## Input
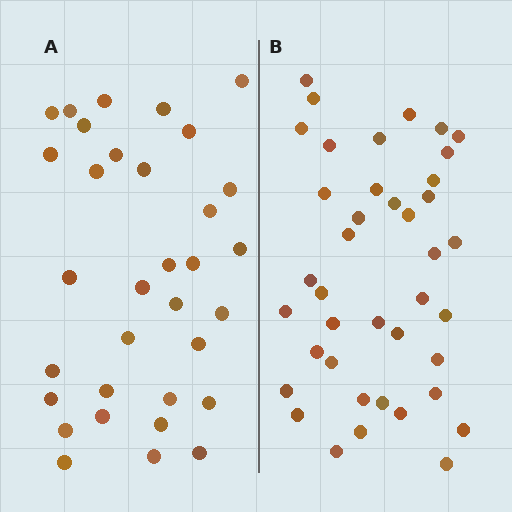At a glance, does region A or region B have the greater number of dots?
Region B (the right region) has more dots.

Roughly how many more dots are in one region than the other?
Region B has roughly 8 or so more dots than region A.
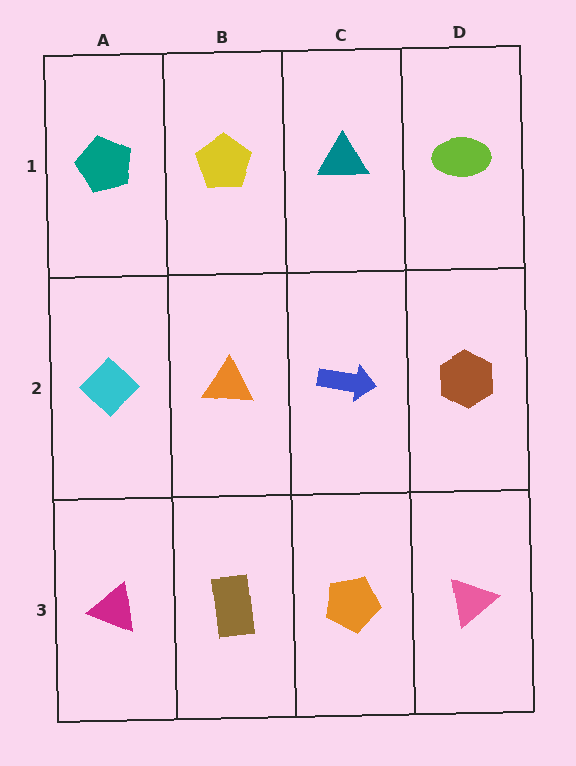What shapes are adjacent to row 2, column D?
A lime ellipse (row 1, column D), a pink triangle (row 3, column D), a blue arrow (row 2, column C).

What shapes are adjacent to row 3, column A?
A cyan diamond (row 2, column A), a brown rectangle (row 3, column B).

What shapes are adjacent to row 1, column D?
A brown hexagon (row 2, column D), a teal triangle (row 1, column C).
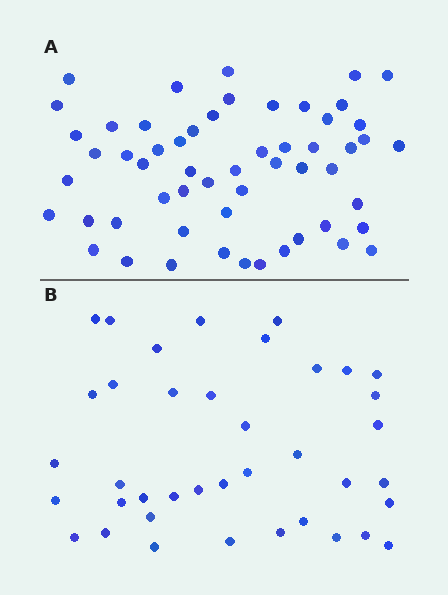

## What you need to do
Every record above must be given again exactly; drop the pictures.

## Output of the exercise
At a glance, does region A or region B have the greater number of dots?
Region B (the right region) has more dots.

Roughly how many more dots are in one region than the other?
Region B has roughly 8 or so more dots than region A.
What shapes are adjacent to row 2, column D?
A lime ellipse (row 1, column D), a pink triangle (row 3, column D), a blue arrow (row 2, column C).

What shapes are adjacent to row 3, column A?
A cyan diamond (row 2, column A), a brown rectangle (row 3, column B).

What shapes are adjacent to row 1, column D?
A brown hexagon (row 2, column D), a teal triangle (row 1, column C).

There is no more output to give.